== Extracted records ==
....................

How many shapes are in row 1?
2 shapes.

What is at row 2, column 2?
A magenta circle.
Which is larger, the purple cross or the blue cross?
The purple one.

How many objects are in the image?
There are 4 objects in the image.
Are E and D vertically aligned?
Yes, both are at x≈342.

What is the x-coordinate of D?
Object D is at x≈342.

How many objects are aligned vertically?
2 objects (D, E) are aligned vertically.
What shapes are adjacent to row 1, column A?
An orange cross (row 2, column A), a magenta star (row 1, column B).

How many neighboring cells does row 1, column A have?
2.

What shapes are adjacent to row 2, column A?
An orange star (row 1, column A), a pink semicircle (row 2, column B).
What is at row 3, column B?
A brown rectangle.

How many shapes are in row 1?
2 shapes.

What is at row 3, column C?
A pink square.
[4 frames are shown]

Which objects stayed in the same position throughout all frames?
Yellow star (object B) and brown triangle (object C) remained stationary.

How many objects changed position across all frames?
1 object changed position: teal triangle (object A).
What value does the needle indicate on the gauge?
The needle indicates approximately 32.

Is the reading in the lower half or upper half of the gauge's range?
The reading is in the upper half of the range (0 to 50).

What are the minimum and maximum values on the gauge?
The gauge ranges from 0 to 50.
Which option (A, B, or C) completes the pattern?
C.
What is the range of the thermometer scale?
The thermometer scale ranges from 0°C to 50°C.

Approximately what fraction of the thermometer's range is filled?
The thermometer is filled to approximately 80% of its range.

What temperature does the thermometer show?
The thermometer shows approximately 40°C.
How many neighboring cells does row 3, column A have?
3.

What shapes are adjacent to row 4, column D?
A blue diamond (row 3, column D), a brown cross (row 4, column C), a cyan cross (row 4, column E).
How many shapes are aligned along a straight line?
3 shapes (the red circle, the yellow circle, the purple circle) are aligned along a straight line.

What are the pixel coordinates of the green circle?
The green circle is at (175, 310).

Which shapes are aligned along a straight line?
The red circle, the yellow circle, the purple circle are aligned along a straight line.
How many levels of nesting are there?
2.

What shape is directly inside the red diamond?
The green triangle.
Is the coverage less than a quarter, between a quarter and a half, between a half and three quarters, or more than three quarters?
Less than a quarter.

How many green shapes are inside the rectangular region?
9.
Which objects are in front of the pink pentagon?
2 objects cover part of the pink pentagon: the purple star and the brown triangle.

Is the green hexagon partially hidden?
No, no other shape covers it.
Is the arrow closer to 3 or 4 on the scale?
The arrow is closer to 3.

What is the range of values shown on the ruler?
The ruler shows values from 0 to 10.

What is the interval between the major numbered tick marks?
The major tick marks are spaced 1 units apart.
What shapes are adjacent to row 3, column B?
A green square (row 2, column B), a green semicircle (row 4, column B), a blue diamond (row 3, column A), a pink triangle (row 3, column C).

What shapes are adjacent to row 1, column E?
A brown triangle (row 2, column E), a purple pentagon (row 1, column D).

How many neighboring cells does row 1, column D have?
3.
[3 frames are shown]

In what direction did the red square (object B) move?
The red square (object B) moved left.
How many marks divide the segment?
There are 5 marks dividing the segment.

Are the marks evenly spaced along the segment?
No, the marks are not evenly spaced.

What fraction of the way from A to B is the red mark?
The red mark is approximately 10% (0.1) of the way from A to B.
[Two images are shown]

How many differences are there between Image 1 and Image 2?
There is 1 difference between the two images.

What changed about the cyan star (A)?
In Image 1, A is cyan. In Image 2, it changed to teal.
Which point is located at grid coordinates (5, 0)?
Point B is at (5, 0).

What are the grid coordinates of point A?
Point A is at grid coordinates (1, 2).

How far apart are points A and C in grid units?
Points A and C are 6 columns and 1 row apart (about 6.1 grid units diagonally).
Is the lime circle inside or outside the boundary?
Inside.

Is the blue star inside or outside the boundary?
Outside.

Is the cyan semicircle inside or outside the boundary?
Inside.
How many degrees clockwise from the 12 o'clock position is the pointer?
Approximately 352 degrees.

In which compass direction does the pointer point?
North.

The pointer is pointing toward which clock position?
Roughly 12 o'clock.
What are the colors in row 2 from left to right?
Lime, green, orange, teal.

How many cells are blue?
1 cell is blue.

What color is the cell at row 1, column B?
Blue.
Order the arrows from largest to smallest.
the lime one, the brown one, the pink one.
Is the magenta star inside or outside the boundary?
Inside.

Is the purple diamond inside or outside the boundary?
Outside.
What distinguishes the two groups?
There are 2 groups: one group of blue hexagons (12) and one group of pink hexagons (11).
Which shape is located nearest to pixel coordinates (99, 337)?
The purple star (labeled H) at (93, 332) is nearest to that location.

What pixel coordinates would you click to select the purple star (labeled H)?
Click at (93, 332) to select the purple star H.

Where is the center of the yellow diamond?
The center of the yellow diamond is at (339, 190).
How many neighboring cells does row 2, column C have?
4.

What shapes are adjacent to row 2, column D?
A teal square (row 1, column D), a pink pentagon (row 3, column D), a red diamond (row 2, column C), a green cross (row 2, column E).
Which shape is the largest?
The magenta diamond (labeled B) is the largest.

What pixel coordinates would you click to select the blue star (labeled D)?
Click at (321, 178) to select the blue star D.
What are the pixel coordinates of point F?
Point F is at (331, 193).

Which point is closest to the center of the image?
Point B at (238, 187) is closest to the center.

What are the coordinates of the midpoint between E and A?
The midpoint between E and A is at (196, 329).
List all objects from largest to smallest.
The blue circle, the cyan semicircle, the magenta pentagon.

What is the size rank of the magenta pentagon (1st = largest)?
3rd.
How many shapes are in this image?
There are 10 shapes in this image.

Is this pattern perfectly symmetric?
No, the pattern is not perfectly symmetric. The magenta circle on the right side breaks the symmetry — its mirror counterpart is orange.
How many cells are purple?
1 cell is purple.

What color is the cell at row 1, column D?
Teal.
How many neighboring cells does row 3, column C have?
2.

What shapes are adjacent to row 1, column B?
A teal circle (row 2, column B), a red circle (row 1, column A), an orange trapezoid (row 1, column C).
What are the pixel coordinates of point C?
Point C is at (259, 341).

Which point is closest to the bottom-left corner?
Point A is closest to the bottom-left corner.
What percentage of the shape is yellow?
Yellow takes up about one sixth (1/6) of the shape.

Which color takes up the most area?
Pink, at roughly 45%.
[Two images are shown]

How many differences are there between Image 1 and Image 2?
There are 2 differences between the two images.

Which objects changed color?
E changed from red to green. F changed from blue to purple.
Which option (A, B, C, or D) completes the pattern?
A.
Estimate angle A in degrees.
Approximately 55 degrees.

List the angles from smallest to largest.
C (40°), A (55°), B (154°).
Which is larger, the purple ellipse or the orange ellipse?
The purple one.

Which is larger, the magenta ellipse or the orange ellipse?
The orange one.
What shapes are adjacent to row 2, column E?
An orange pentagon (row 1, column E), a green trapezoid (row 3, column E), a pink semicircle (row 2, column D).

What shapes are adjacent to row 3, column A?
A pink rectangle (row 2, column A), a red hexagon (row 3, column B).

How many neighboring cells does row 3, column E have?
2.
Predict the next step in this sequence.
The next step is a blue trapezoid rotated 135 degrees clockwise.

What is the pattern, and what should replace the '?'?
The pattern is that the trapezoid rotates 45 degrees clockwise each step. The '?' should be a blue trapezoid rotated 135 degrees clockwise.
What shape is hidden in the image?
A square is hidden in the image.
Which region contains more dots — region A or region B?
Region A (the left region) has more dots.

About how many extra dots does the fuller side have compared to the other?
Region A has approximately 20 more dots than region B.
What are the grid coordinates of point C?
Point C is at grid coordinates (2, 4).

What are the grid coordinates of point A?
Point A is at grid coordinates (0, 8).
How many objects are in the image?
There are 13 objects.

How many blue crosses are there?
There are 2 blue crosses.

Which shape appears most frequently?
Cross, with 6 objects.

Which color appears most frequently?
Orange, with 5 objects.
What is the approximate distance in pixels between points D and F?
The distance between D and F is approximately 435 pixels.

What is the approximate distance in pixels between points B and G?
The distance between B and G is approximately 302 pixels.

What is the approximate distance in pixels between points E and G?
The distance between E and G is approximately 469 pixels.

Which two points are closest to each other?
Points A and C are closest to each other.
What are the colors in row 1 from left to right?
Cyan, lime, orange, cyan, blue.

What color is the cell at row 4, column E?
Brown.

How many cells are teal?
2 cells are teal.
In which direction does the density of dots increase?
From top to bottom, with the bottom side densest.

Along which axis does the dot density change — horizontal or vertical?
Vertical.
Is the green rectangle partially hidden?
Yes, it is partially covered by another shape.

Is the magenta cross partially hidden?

....................

== About this exercise ==
Give back exactly the lines from the one containing "What are the grid coordinates of point C?" through the last line of the records.

== Task solution ==
What are the grid coordinates of point C?
Point C is at grid coordinates (2, 4).

What are the grid coordinates of point A?
Point A is at grid coordinates (0, 8).
How many objects are in the image?
There are 13 objects.

How many blue crosses are there?
There are 2 blue crosses.

Which shape appears most frequently?
Cross, with 6 objects.

Which color appears most frequently?
Orange, with 5 objects.
What is the approximate distance in pixels between points D and F?
The distance between D and F is approximately 435 pixels.

What is the approximate distance in pixels between points B and G?
The distance between B and G is approximately 302 pixels.

What is the approximate distance in pixels between points E and G?
The distance between E and G is approximately 469 pixels.

Which two points are closest to each other?
Points A and C are closest to each other.
What are the colors in row 1 from left to right?
Cyan, lime, orange, cyan, blue.

What color is the cell at row 4, column E?
Brown.

How many cells are teal?
2 cells are teal.
In which direction does the density of dots increase?
From top to bottom, with the bottom side densest.

Along which axis does the dot density change — horizontal or vertical?
Vertical.
Is the green rectangle partially hidden?
Yes, it is partially covered by another shape.

Is the magenta cross partially hidden?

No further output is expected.